-- EXERCISE DESCRIPTION --
Nothing outside the lines from the one containing "Which region contains the red triangle?" down to the one containing "How many distinct clusters can you identify?" belongs in the copy; print that span exactly, both ends included, with pictures removed.

— begin SUPPLIED MATERIAL —

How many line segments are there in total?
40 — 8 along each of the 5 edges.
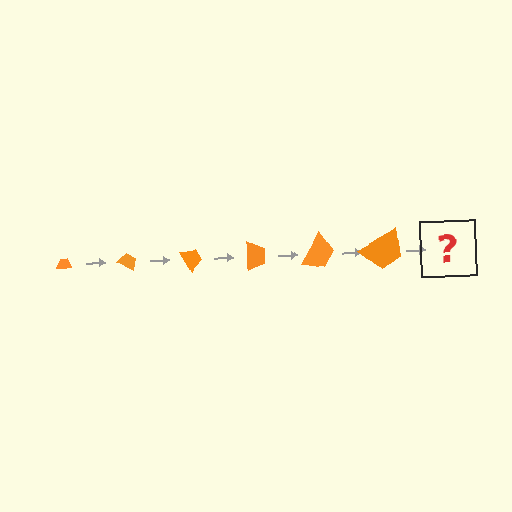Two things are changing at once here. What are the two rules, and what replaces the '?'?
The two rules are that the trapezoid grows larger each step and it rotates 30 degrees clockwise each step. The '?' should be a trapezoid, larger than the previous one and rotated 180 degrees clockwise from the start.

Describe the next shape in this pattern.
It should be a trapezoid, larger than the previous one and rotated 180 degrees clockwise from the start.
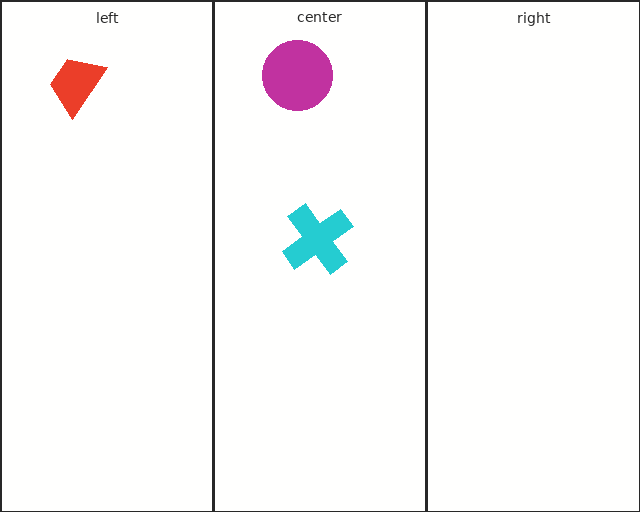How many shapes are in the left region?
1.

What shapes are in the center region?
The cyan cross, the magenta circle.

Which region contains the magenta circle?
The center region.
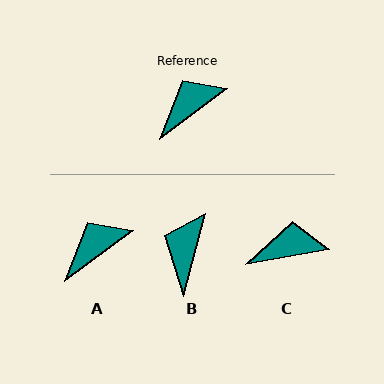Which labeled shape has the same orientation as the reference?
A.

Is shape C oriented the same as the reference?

— end SUPPLIED MATERIAL —
— begin SUPPLIED MATERIAL —

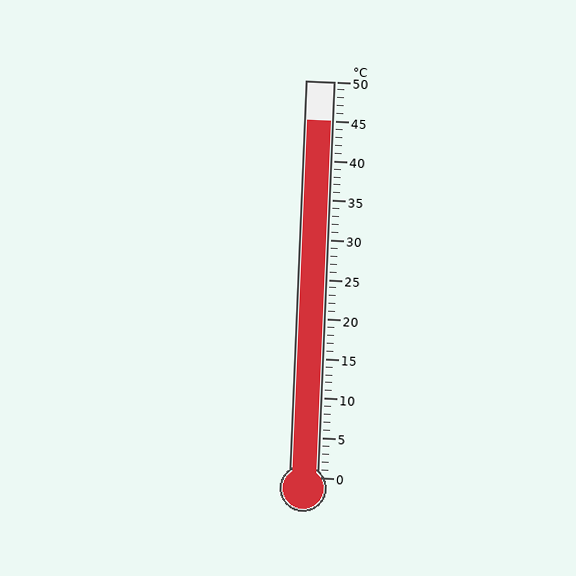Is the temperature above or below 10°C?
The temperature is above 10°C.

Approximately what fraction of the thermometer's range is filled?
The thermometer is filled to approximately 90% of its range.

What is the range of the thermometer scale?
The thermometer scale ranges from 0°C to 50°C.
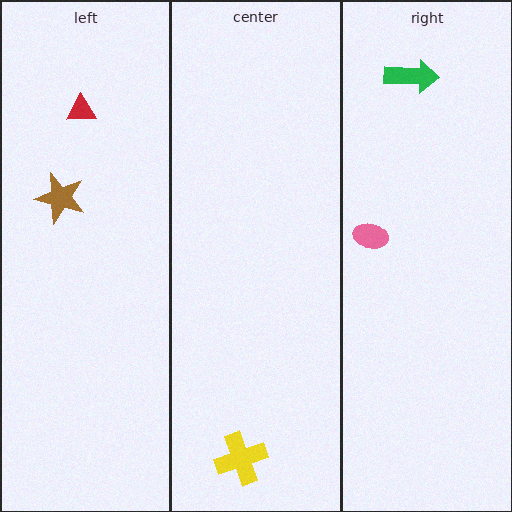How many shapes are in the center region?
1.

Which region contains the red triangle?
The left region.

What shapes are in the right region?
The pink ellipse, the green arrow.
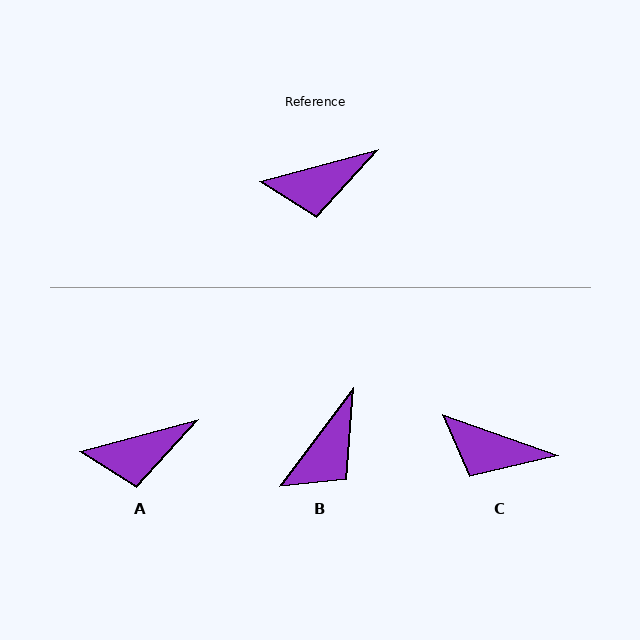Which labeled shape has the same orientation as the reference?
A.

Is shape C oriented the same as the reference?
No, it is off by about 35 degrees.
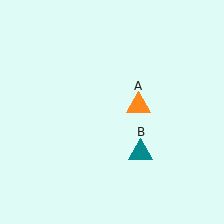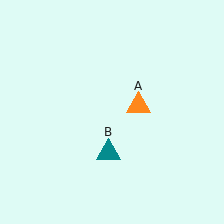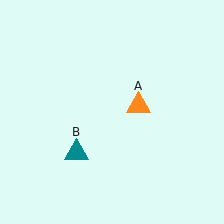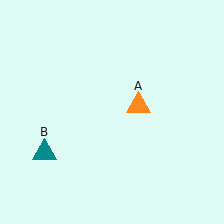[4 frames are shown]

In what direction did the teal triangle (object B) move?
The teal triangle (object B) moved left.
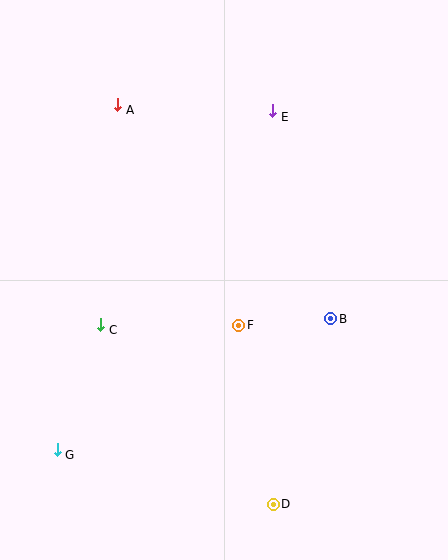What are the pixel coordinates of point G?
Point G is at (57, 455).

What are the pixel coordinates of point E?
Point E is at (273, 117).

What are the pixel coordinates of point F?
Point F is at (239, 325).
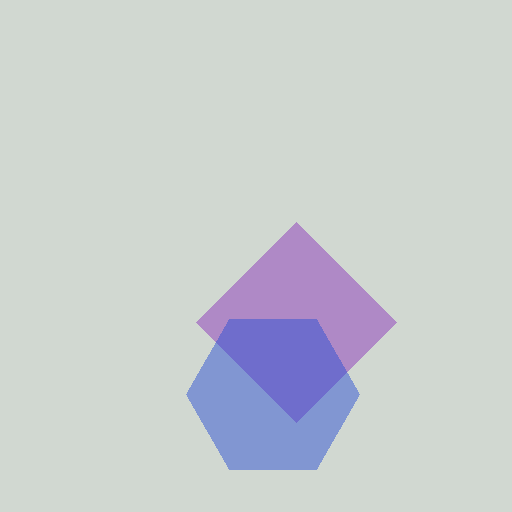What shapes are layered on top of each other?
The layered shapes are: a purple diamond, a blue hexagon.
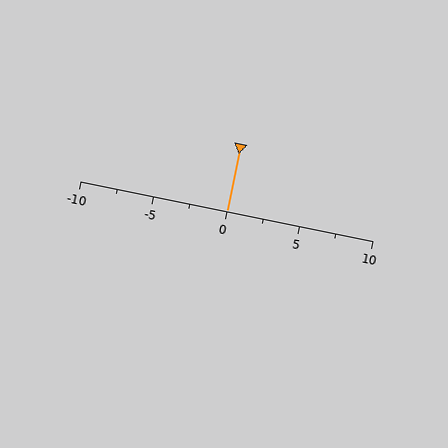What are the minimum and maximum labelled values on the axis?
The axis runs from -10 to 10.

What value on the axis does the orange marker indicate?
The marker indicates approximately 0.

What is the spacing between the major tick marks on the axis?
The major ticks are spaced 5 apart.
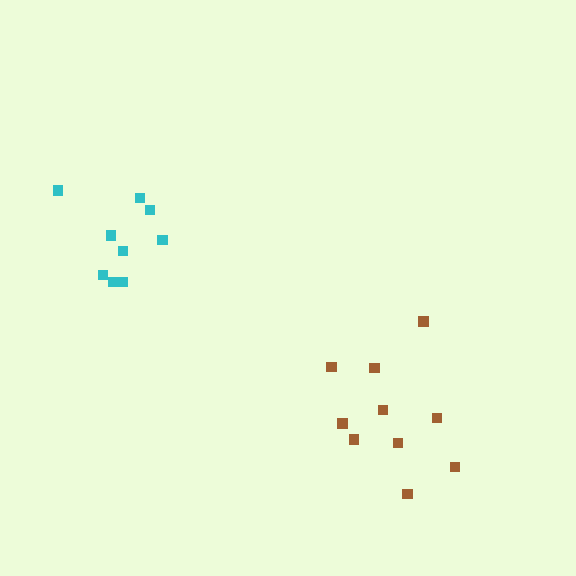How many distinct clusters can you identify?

— end SUPPLIED MATERIAL —
— begin SUPPLIED MATERIAL —

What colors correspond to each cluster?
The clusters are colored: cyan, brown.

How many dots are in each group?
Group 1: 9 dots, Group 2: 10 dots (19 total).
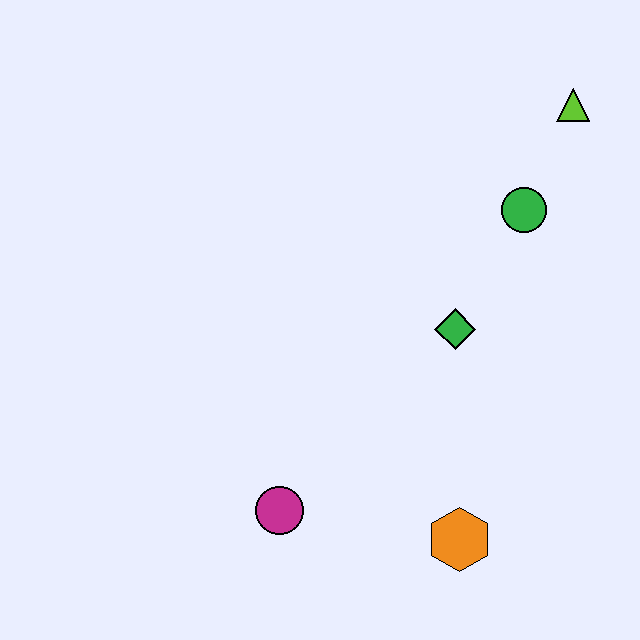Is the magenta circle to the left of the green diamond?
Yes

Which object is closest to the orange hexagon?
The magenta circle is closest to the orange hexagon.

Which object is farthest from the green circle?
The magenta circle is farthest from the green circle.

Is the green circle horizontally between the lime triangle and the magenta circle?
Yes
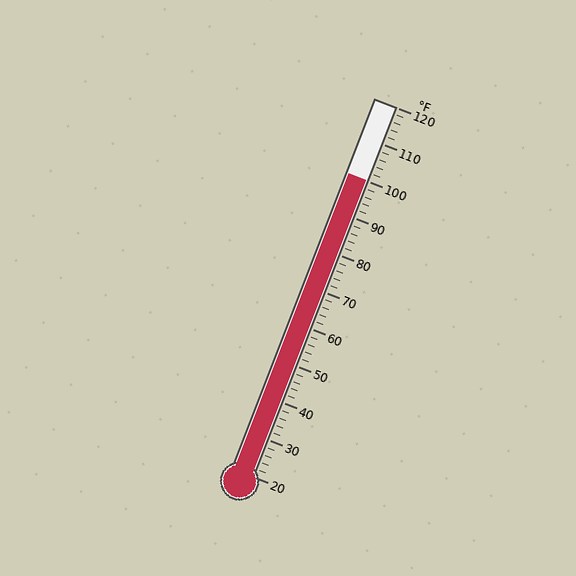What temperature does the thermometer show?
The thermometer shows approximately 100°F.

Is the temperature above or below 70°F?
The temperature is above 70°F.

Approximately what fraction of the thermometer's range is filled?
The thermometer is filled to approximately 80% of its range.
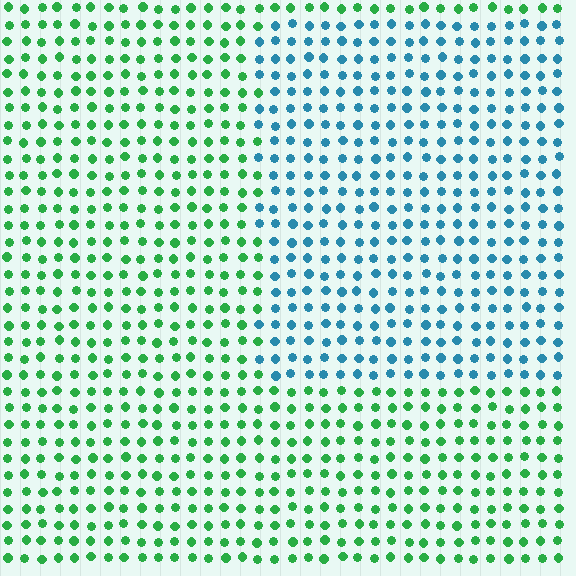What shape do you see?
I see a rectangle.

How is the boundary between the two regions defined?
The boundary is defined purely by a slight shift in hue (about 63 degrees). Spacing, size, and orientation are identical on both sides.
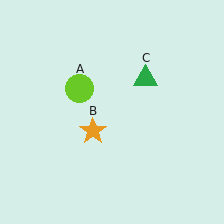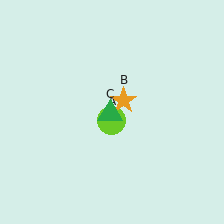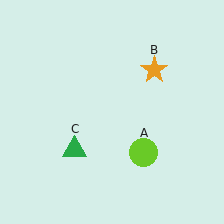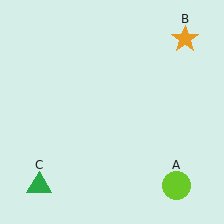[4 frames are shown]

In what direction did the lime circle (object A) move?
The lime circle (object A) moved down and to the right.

— end SUPPLIED MATERIAL —

-- WORKED ANSWER --
Which region contains the red triangle?
The left region.

What shapes are in the right region?
The pink ellipse, the green arrow.
Which labeled shape has the same orientation as the reference?
A.

Is shape C oriented the same as the reference?
No, it is off by about 35 degrees.
[4 frames are shown]

In what direction did the teal triangle (object B) move?
The teal triangle (object B) moved left.
What are the pixel coordinates of point G?
Point G is at (57, 455).

What are the pixel coordinates of point E?
Point E is at (273, 117).

What are the pixel coordinates of point F?
Point F is at (239, 325).
What shapes are layered on top of each other?
The layered shapes are: a purple diamond, a blue hexagon.
What are the minimum and maximum labelled values on the axis?
The axis runs from -10 to 10.

What value on the axis does the orange marker indicate?
The marker indicates approximately 0.

What is the spacing between the major tick marks on the axis?
The major ticks are spaced 5 apart.
How many distinct clusters can you identify?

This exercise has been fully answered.